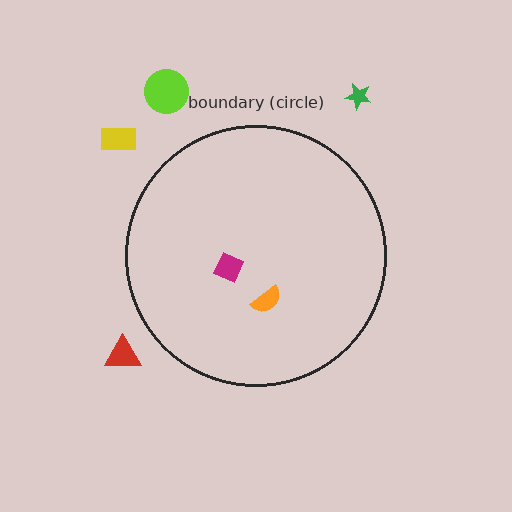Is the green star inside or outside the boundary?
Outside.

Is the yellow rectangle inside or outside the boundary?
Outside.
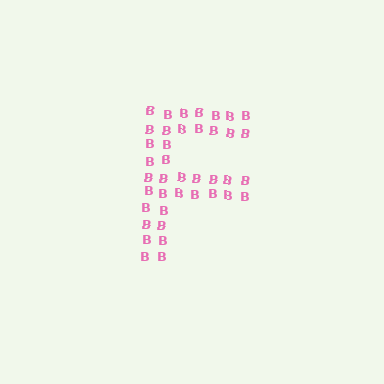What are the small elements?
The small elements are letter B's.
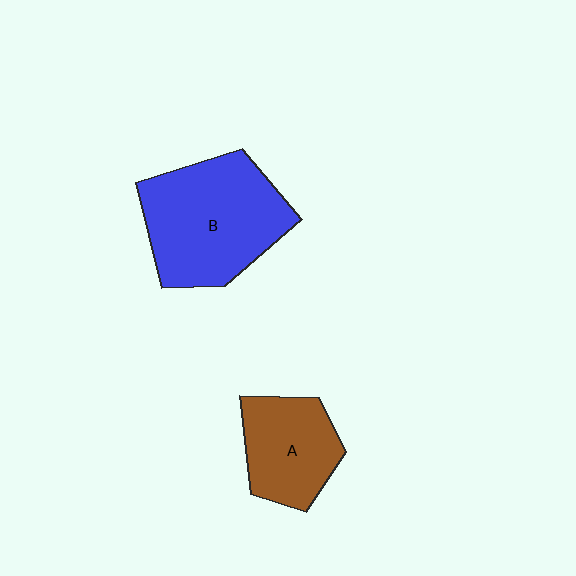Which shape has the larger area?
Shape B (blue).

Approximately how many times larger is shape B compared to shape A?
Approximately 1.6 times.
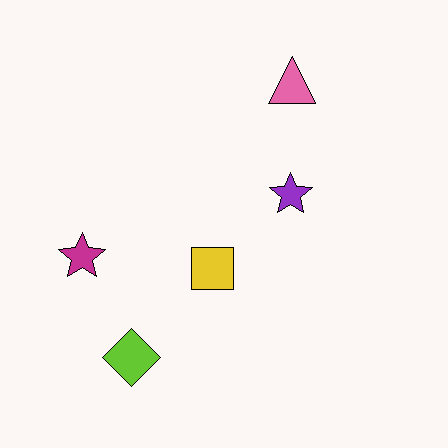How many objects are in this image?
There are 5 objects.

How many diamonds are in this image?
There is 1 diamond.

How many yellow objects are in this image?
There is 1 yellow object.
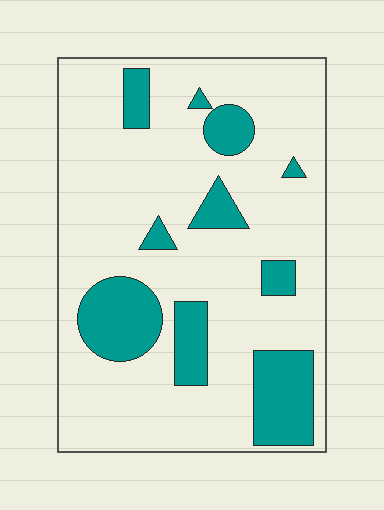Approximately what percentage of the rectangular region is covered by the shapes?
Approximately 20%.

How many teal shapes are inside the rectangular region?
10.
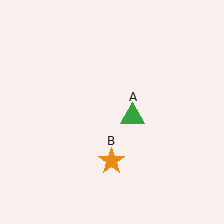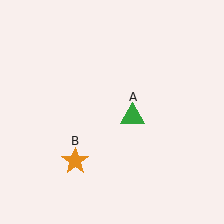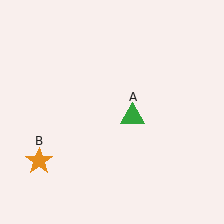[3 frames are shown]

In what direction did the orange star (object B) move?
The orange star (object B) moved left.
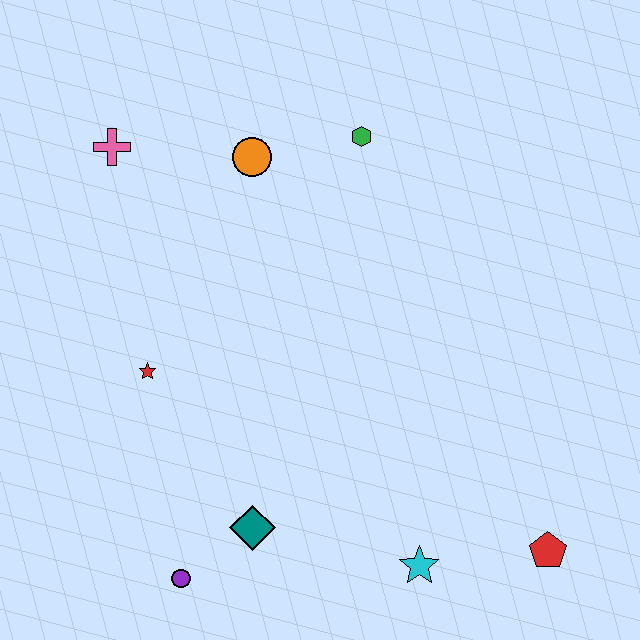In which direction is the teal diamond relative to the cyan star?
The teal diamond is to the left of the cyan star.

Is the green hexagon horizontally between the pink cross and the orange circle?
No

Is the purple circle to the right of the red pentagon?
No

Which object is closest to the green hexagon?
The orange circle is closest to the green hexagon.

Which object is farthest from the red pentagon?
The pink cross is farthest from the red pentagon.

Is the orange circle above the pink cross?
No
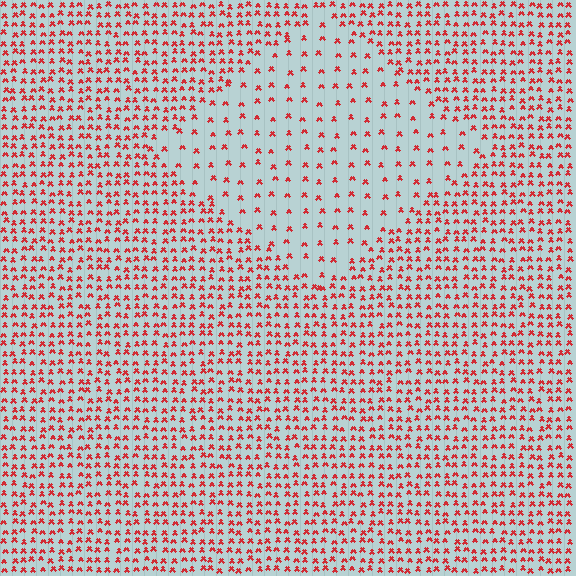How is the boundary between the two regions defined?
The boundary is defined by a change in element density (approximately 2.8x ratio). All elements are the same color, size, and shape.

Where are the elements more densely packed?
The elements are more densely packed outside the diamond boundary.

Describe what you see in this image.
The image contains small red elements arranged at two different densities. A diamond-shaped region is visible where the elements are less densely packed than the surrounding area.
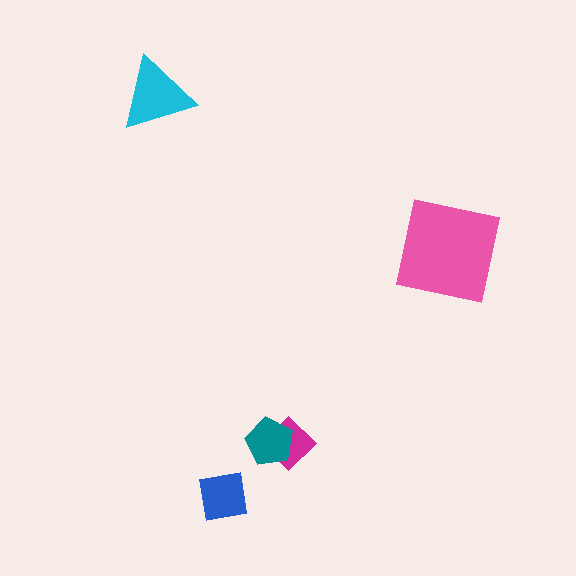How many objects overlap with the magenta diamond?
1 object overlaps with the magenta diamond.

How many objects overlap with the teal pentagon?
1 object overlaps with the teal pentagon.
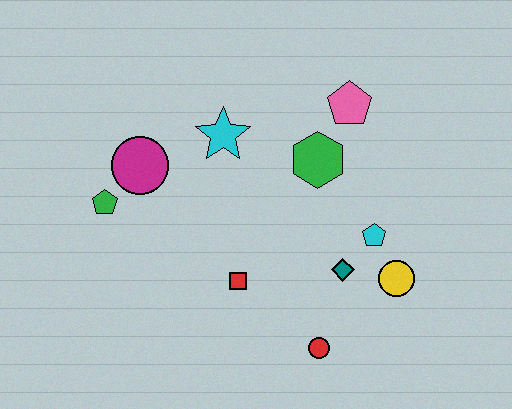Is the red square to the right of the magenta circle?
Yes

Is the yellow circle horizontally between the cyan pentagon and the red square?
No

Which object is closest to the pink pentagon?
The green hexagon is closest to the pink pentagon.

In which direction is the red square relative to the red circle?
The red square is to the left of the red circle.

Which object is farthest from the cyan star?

## Instruction
Repeat all of the records verbatim, leaving out the pictures.

## Full response
Is the green star inside or outside the boundary?
Outside.

Is the yellow rectangle inside or outside the boundary?
Outside.
What are the small elements?
The small elements are letter B's.
Which shape has the larger area?
Shape B (blue).

Approximately how many times larger is shape B compared to shape A?
Approximately 1.6 times.
How many objects are in this image?
There are 5 objects.

How many diamonds are in this image?
There is 1 diamond.

How many yellow objects are in this image?
There is 1 yellow object.
Approximately what percentage of the rectangular region is covered by the shapes?
Approximately 20%.

How many teal shapes are inside the rectangular region?
10.
[3 frames are shown]

In what direction did the orange star (object B) move?
The orange star (object B) moved left.
In which direction is the teal diamond relative to the cyan star?
The teal diamond is to the left of the cyan star.

Is the green hexagon horizontally between the pink cross and the orange circle?
No

Is the purple circle to the right of the red pentagon?
No

Which object is closest to the green hexagon?
The orange circle is closest to the green hexagon.

Which object is farthest from the red pentagon?
The pink cross is farthest from the red pentagon.

Is the orange circle above the pink cross?
No
How is the boundary between the two regions defined?
The boundary is defined by a change in element density (approximately 2.8x ratio). All elements are the same color, size, and shape.

Where are the elements more densely packed?
The elements are more densely packed outside the diamond boundary.

Describe what you see in this image.
The image contains small red elements arranged at two different densities. A diamond-shaped region is visible where the elements are less densely packed than the surrounding area.
How many objects overlap with the magenta diamond?
1 object overlaps with the magenta diamond.

How many objects overlap with the teal pentagon?
1 object overlaps with the teal pentagon.
Is the red square to the right of the magenta circle?
Yes

Is the yellow circle horizontally between the cyan pentagon and the red square?
No

Which object is closest to the pink pentagon?
The green hexagon is closest to the pink pentagon.

In which direction is the red square relative to the red circle?
The red square is to the left of the red circle.

Which object is farthest from the cyan star?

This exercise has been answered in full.